## Source data
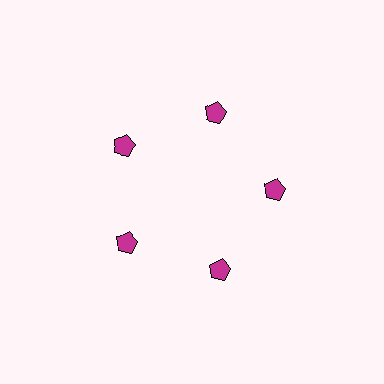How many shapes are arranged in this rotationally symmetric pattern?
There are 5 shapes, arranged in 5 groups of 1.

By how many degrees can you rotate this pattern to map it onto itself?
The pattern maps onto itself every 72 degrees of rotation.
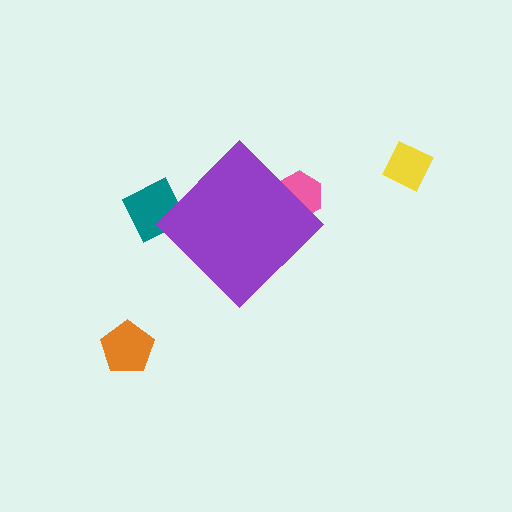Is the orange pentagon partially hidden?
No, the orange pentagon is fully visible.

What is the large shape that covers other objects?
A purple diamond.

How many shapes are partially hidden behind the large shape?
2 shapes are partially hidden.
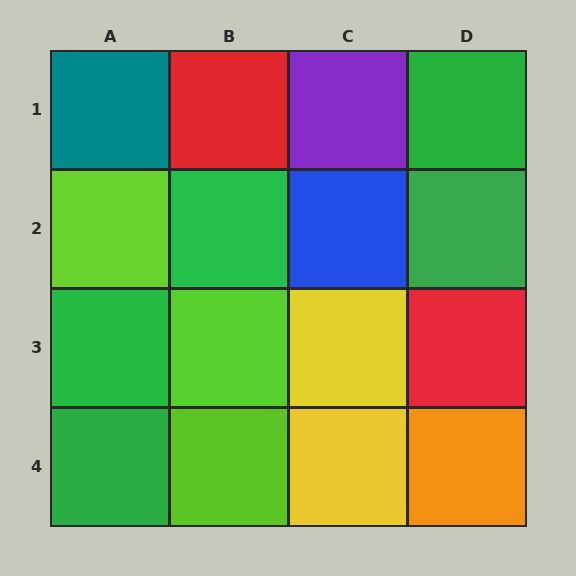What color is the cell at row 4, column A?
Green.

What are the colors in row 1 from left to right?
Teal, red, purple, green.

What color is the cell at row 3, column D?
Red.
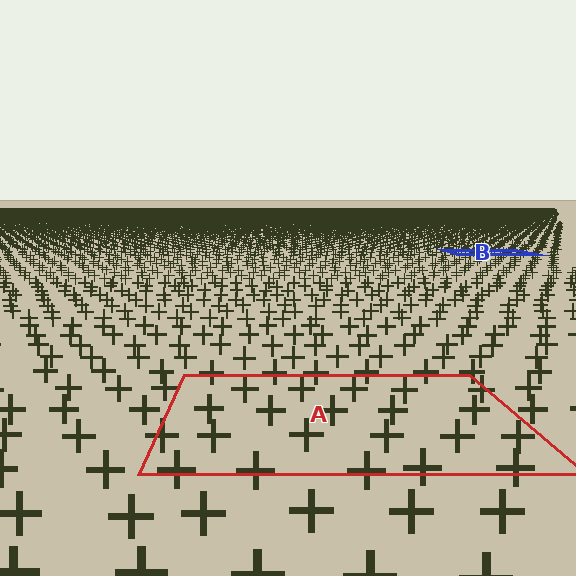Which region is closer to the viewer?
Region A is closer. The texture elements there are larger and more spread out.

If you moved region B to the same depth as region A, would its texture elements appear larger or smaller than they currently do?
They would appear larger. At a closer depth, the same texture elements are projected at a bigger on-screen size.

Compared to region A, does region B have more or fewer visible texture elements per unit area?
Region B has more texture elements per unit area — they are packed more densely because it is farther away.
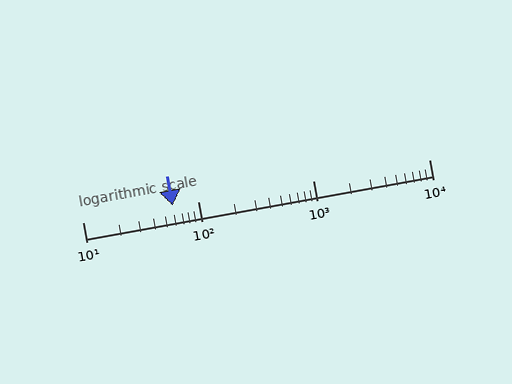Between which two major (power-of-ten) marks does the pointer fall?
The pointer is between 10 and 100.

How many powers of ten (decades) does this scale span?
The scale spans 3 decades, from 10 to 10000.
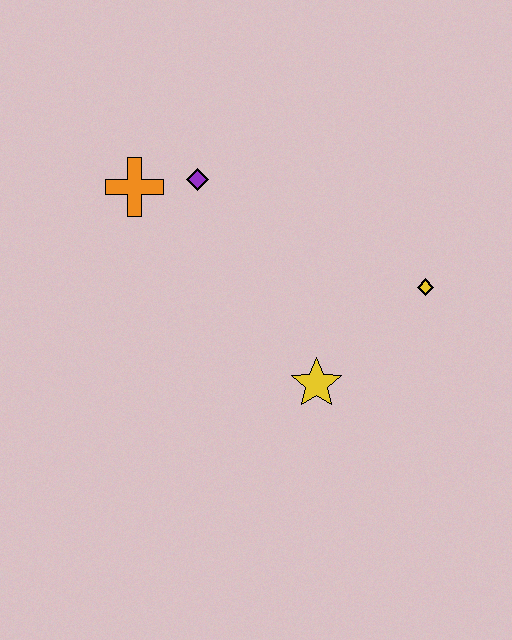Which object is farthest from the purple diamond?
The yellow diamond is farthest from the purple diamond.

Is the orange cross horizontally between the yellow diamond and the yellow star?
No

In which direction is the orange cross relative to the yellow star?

...

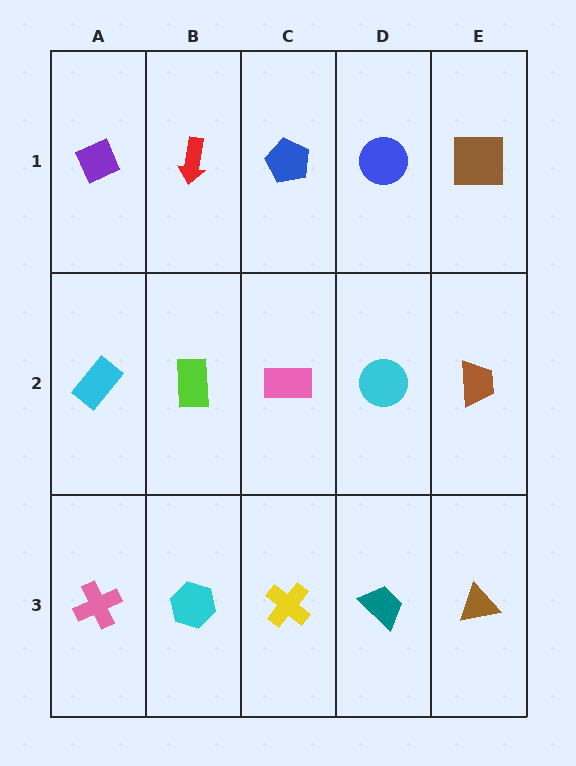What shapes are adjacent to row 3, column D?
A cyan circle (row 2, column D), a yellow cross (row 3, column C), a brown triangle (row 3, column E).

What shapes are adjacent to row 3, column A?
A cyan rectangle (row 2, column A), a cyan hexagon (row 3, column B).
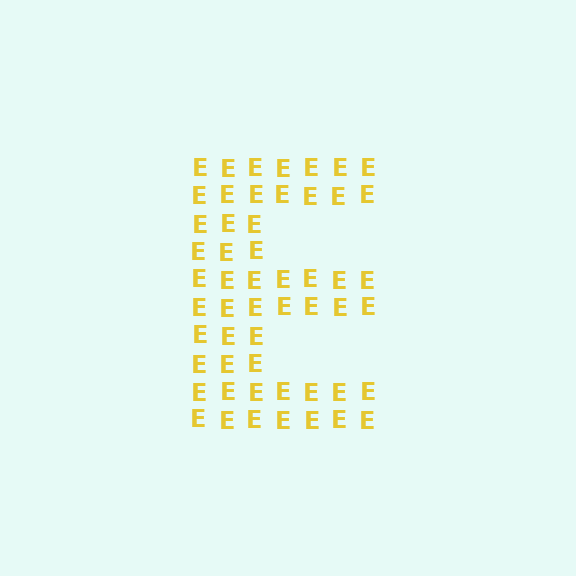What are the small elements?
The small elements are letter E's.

---

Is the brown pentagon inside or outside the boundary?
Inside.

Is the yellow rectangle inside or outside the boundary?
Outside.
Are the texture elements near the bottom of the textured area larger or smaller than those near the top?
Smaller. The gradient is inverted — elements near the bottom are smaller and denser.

## Task instructions
In the listing above, find the line with "How many shapes are arranged" and the line with "In which direction". Copy exactly those two and every line between, without the pictures.

## Problem solution
How many shapes are arranged in this rotationally symmetric pattern?
There are 5 shapes, arranged in 5 groups of 1.

By how many degrees can you rotate this pattern to map it onto itself?
The pattern maps onto itself every 72 degrees of rotation.
Is the orange pentagon partially hidden?
No, the orange pentagon is fully visible.

What is the large shape that covers other objects?
A purple diamond.

How many shapes are partially hidden behind the large shape?
2 shapes are partially hidden.
What color is the cell at row 4, column A?
Green.

What are the colors in row 1 from left to right?
Teal, red, purple, green.

What color is the cell at row 3, column D?
Red.
Which region is closer to the viewer?
Region A is closer. The texture elements there are larger and more spread out.

If you moved region B to the same depth as region A, would its texture elements appear larger or smaller than they currently do?
They would appear larger. At a closer depth, the same texture elements are projected at a bigger on-screen size.

Compared to region A, does region B have more or fewer visible texture elements per unit area?
Region B has more texture elements per unit area — they are packed more densely because it is farther away.
Between which two major (power-of-ten) marks does the pointer fall?
The pointer is between 10 and 100.

How many powers of ten (decades) does this scale span?
The scale spans 3 decades, from 10 to 10000.
Which object is farthest from the purple diamond?
The yellow diamond is farthest from the purple diamond.

Is the orange cross horizontally between the yellow diamond and the yellow star?
No

In which direction is the orange cross relative to the yellow star?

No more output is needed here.